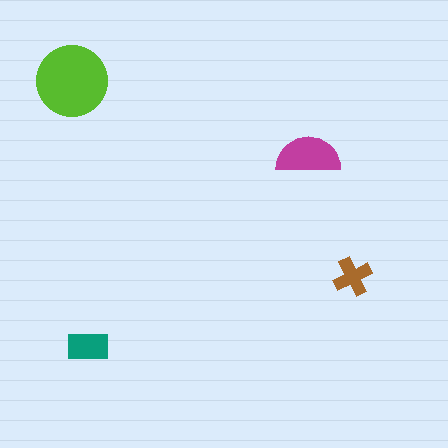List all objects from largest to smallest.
The lime circle, the magenta semicircle, the teal rectangle, the brown cross.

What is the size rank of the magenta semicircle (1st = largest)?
2nd.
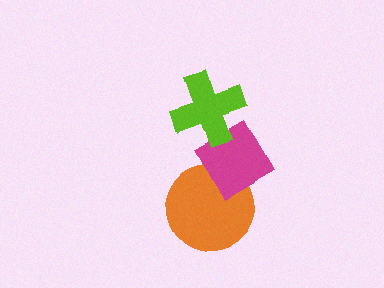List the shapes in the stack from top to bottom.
From top to bottom: the lime cross, the magenta diamond, the orange circle.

=-=-=

**PROBLEM TO WORK ON:**
Set down all the entries exactly as they appear, but skip any pictures.

**WRITTEN REPLY:**
List all objects from largest to smallest.
The lime circle, the magenta semicircle, the teal rectangle, the brown cross.

What is the size rank of the magenta semicircle (1st = largest)?
2nd.
List the shapes in the stack from top to bottom.
From top to bottom: the lime cross, the magenta diamond, the orange circle.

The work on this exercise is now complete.